Provided data:

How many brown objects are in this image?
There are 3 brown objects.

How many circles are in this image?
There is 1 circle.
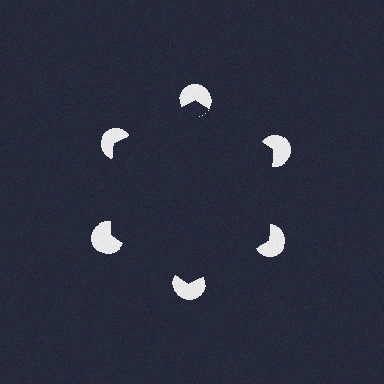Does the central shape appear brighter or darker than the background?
It typically appears slightly darker than the background, even though no actual brightness change is drawn.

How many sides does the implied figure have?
6 sides.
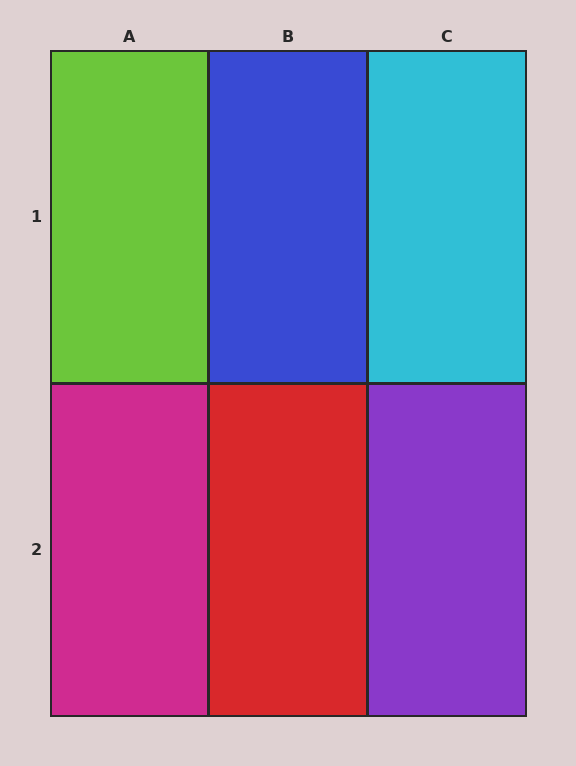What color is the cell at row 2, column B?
Red.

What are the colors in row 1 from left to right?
Lime, blue, cyan.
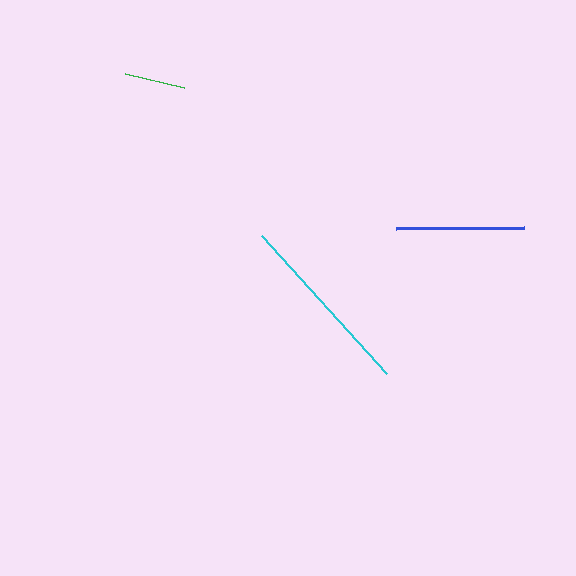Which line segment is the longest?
The cyan line is the longest at approximately 187 pixels.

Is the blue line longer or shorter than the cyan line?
The cyan line is longer than the blue line.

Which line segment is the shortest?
The green line is the shortest at approximately 61 pixels.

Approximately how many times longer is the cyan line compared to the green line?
The cyan line is approximately 3.1 times the length of the green line.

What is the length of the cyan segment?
The cyan segment is approximately 187 pixels long.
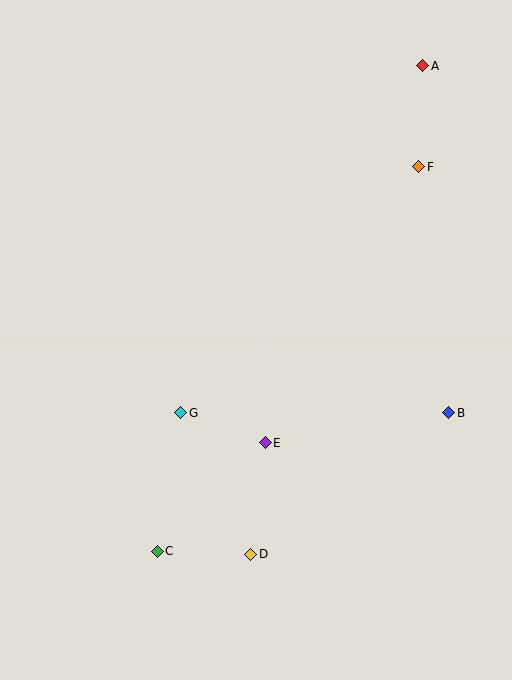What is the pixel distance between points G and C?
The distance between G and C is 140 pixels.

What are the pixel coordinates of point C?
Point C is at (157, 551).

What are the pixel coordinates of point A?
Point A is at (423, 66).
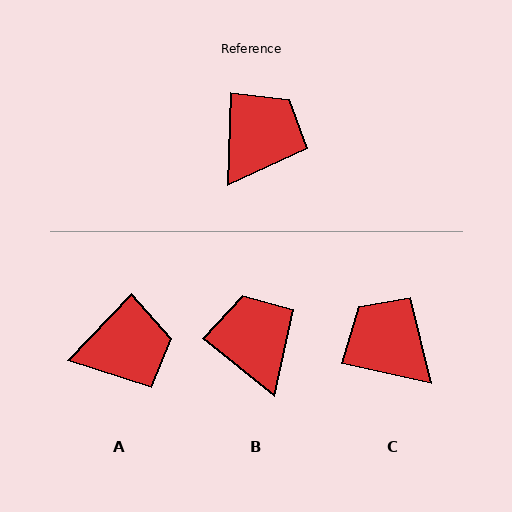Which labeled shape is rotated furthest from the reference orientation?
C, about 80 degrees away.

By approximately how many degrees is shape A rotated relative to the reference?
Approximately 42 degrees clockwise.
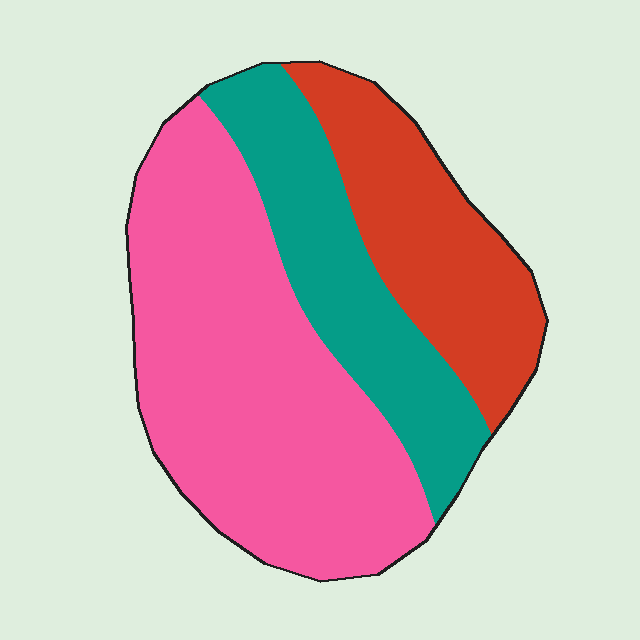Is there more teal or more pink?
Pink.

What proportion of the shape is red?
Red takes up about one quarter (1/4) of the shape.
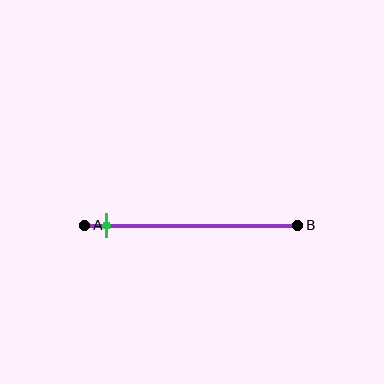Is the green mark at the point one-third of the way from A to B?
No, the mark is at about 10% from A, not at the 33% one-third point.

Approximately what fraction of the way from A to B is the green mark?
The green mark is approximately 10% of the way from A to B.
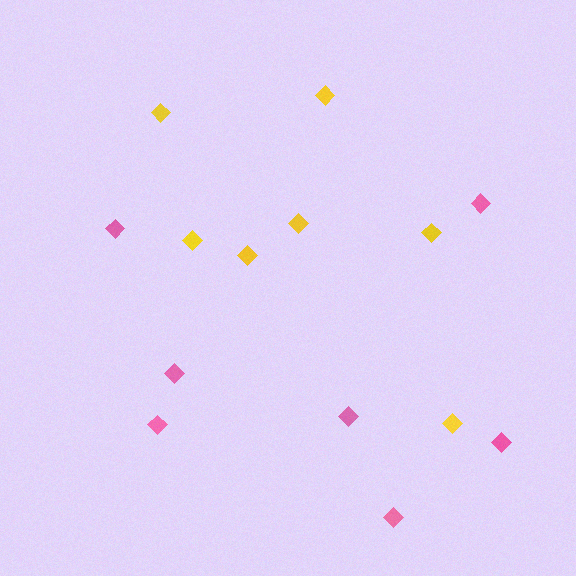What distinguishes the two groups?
There are 2 groups: one group of yellow diamonds (7) and one group of pink diamonds (7).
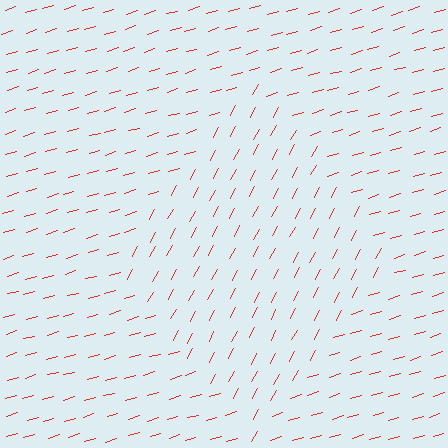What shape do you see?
I see a diamond.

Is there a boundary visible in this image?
Yes, there is a texture boundary formed by a change in line orientation.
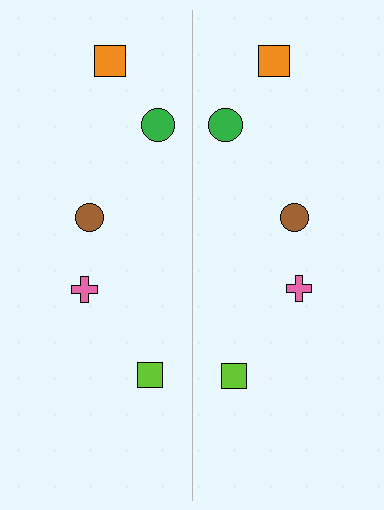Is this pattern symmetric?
Yes, this pattern has bilateral (reflection) symmetry.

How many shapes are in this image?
There are 10 shapes in this image.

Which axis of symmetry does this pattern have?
The pattern has a vertical axis of symmetry running through the center of the image.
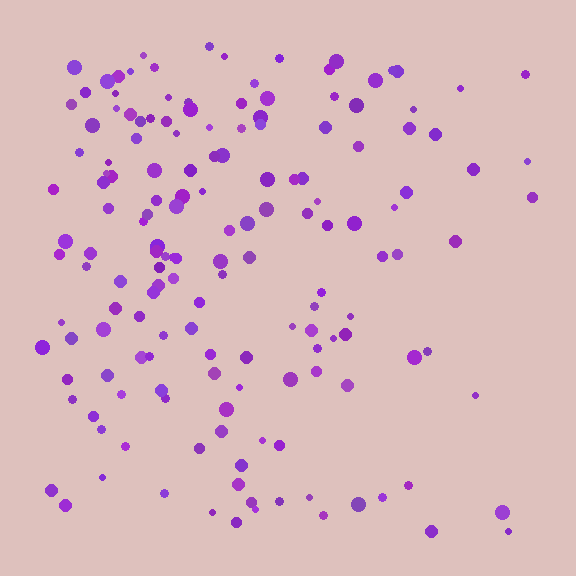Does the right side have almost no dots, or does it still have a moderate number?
Still a moderate number, just noticeably fewer than the left.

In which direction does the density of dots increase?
From right to left, with the left side densest.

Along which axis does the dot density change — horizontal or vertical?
Horizontal.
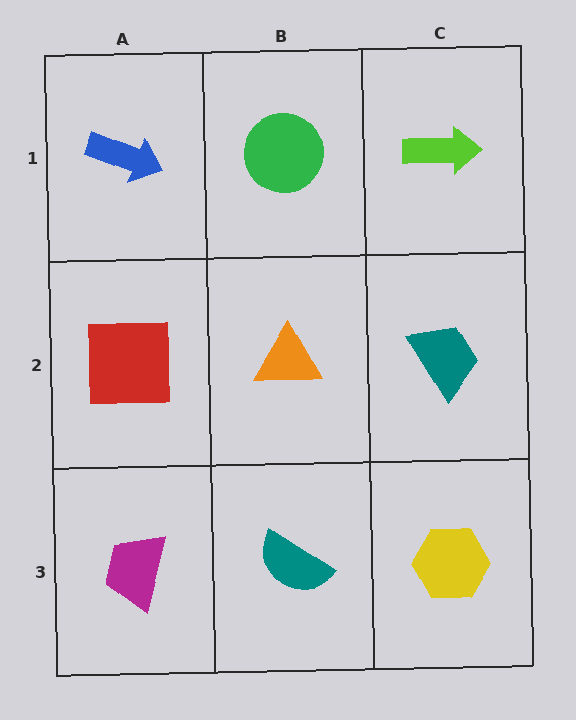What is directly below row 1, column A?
A red square.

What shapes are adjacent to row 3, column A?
A red square (row 2, column A), a teal semicircle (row 3, column B).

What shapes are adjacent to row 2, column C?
A lime arrow (row 1, column C), a yellow hexagon (row 3, column C), an orange triangle (row 2, column B).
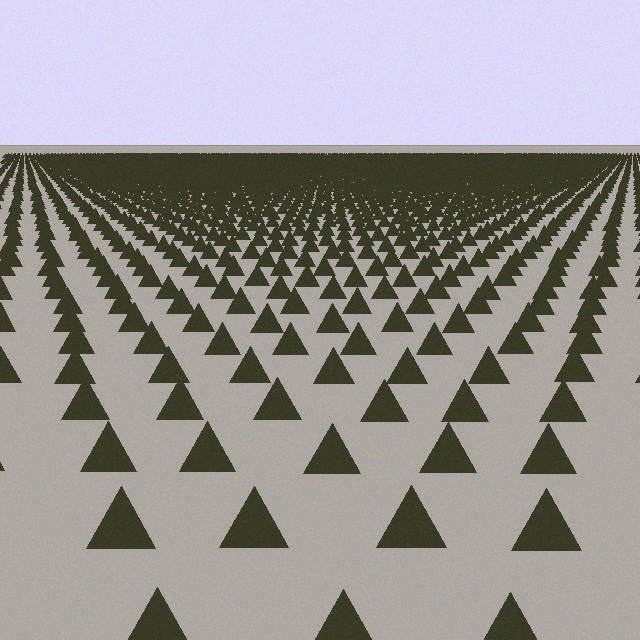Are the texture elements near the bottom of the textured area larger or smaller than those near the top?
Larger. Near the bottom, elements are closer to the viewer and appear at a bigger on-screen size.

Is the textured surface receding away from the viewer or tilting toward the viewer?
The surface is receding away from the viewer. Texture elements get smaller and denser toward the top.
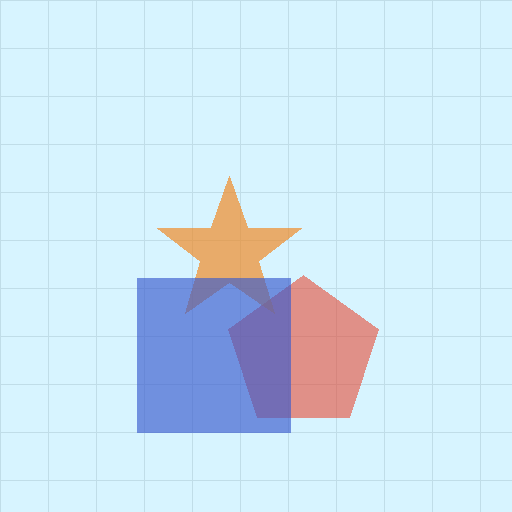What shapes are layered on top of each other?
The layered shapes are: a red pentagon, an orange star, a blue square.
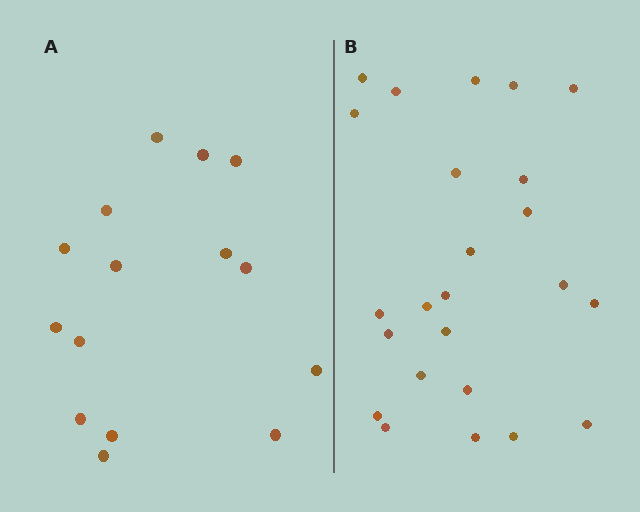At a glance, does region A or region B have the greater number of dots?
Region B (the right region) has more dots.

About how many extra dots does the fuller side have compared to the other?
Region B has roughly 8 or so more dots than region A.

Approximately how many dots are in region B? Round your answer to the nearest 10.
About 20 dots. (The exact count is 24, which rounds to 20.)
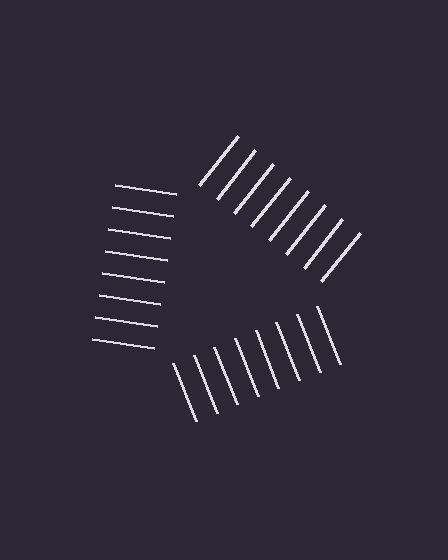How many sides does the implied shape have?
3 sides — the line-ends trace a triangle.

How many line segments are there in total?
24 — 8 along each of the 3 edges.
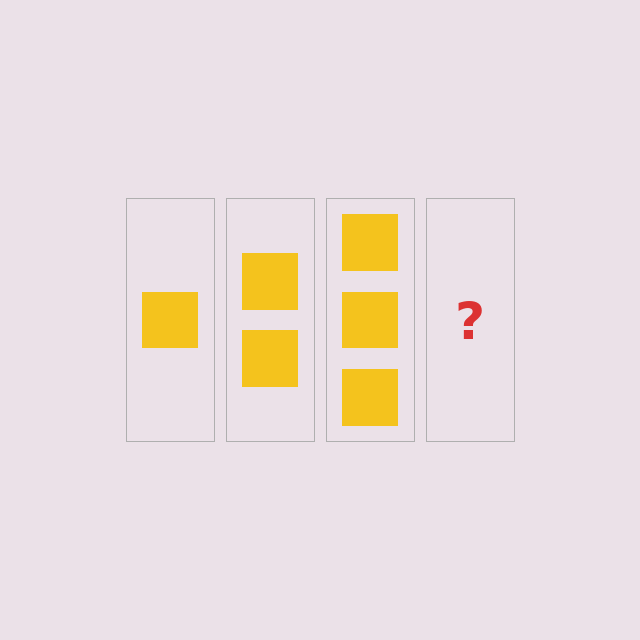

Given exercise: Pictures are excluded; copy every other part of the records exactly.

Result below:
How many brown objects are in this image?
There are 3 brown objects.

How many circles are in this image?
There is 1 circle.
Does the central shape appear brighter or darker than the background?
It typically appears slightly darker than the background, even though no actual brightness change is drawn.

How many sides does the implied figure have?
6 sides.
What color is the cell at row 2, column B?
Red.

What are the colors in row 1 from left to right?
Lime, blue, cyan.
Which line segment is the longest?
The cyan line is the longest at approximately 187 pixels.

Is the blue line longer or shorter than the cyan line?
The cyan line is longer than the blue line.

Which line segment is the shortest?
The green line is the shortest at approximately 61 pixels.

Approximately how many times longer is the cyan line compared to the green line?
The cyan line is approximately 3.1 times the length of the green line.

What is the length of the cyan segment?
The cyan segment is approximately 187 pixels long.
What is the pixel distance between points G and C?
The distance between G and C is 140 pixels.

What are the pixel coordinates of point C?
Point C is at (157, 551).

What are the pixel coordinates of point A?
Point A is at (423, 66).
Which labeled shape is rotated furthest from the reference orientation?
C, about 80 degrees away.

By approximately how many degrees is shape A rotated relative to the reference?
Approximately 42 degrees clockwise.
Is there more teal or more pink?
Pink.

What proportion of the shape is red?
Red takes up about one quarter (1/4) of the shape.
Is the green mark at the point one-third of the way from A to B?
No, the mark is at about 10% from A, not at the 33% one-third point.

Approximately what fraction of the way from A to B is the green mark?
The green mark is approximately 10% of the way from A to B.
What distinguishes the two groups?
There are 2 groups: one group of yellow diamonds (7) and one group of pink diamonds (7).
What shape do you see?
I see a diamond.

Is there a boundary visible in this image?
Yes, there is a texture boundary formed by a change in line orientation.
Is this pattern symmetric?
Yes, this pattern has bilateral (reflection) symmetry.

How many shapes are in this image?
There are 10 shapes in this image.

Which axis of symmetry does this pattern have?
The pattern has a vertical axis of symmetry running through the center of the image.
Does the right side have almost no dots, or does it still have a moderate number?
Still a moderate number, just noticeably fewer than the left.

In which direction does the density of dots increase?
From right to left, with the left side densest.

Along which axis does the dot density change — horizontal or vertical?
Horizontal.
What is directly below row 1, column A?
A red square.

What shapes are adjacent to row 3, column A?
A red square (row 2, column A), a teal semicircle (row 3, column B).

What shapes are adjacent to row 2, column C?
A lime arrow (row 1, column C), a yellow hexagon (row 3, column C), an orange triangle (row 2, column B).
Are the texture elements near the bottom of the textured area larger or smaller than those near the top?
Larger. Near the bottom, elements are closer to the viewer and appear at a bigger on-screen size.

Is the textured surface receding away from the viewer or tilting toward the viewer?
The surface is receding away from the viewer. Texture elements get smaller and denser toward the top.
What shapes are layered on top of each other?
The layered shapes are: a red pentagon, an orange star, a blue square.
At a glance, does region A or region B have the greater number of dots?
Region B (the right region) has more dots.

About how many extra dots does the fuller side have compared to the other?
Region B has roughly 8 or so more dots than region A.

Approximately how many dots are in region B? Round your answer to the nearest 10.
About 20 dots. (The exact count is 24, which rounds to 20.)
How many sides does the implied shape have?
3 sides — the line-ends trace a triangle.

How many line segments are there in total?
24 — 8 along each of the 3 edges.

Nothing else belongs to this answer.